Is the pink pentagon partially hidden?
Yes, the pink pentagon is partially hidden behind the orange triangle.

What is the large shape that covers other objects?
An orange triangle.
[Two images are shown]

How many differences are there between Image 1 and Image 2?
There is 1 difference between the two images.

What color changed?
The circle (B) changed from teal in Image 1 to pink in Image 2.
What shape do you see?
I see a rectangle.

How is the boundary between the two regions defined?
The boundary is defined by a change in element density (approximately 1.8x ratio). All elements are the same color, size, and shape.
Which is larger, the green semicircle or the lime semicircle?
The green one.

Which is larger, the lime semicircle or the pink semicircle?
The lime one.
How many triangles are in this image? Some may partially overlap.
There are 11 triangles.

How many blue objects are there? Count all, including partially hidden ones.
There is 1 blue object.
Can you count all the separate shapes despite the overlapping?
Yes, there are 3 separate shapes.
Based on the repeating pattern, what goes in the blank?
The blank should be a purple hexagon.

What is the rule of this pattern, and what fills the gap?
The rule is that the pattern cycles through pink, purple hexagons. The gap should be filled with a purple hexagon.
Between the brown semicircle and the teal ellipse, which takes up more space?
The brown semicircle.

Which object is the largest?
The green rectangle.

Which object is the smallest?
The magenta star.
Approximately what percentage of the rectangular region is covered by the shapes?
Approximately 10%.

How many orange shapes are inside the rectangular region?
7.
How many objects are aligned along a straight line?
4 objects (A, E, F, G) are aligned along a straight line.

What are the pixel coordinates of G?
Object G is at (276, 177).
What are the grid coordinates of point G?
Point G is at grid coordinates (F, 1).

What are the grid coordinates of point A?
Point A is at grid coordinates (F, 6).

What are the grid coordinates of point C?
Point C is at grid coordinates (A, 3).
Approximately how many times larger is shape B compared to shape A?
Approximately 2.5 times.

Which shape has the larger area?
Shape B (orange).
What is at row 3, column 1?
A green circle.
════════
What the task requires — Word for word, quote all of the data above.

Written answer —
Is the pink pentagon partially hidden?
Yes, the pink pentagon is partially hidden behind the orange triangle.

What is the large shape that covers other objects?
An orange triangle.
[Two images are shown]

How many differences are there between Image 1 and Image 2?
There is 1 difference between the two images.

What color changed?
The circle (B) changed from teal in Image 1 to pink in Image 2.
What shape do you see?
I see a rectangle.

How is the boundary between the two regions defined?
The boundary is defined by a change in element density (approximately 1.8x ratio). All elements are the same color, size, and shape.
Which is larger, the green semicircle or the lime semicircle?
The green one.

Which is larger, the lime semicircle or the pink semicircle?
The lime one.
How many triangles are in this image? Some may partially overlap.
There are 11 triangles.

How many blue objects are there? Count all, including partially hidden ones.
There is 1 blue object.
Can you count all the separate shapes despite the overlapping?
Yes, there are 3 separate shapes.
Based on the repeating pattern, what goes in the blank?
The blank should be a purple hexagon.

What is the rule of this pattern, and what fills the gap?
The rule is that the pattern cycles through pink, purple hexagons. The gap should be filled with a purple hexagon.
Between the brown semicircle and the teal ellipse, which takes up more space?
The brown semicircle.

Which object is the largest?
The green rectangle.

Which object is the smallest?
The magenta star.
Approximately what percentage of the rectangular region is covered by the shapes?
Approximately 10%.

How many orange shapes are inside the rectangular region?
7.
How many objects are aligned along a straight line?
4 objects (A, E, F, G) are aligned along a straight line.

What are the pixel coordinates of G?
Object G is at (276, 177).
What are the grid coordinates of point G?
Point G is at grid coordinates (F, 1).

What are the grid coordinates of point A?
Point A is at grid coordinates (F, 6).

What are the grid coordinates of point C?
Point C is at grid coordinates (A, 3).
Approximately how many times larger is shape B compared to shape A?
Approximately 2.5 times.

Which shape has the larger area?
Shape B (orange).
What is at row 3, column 1?
A green circle.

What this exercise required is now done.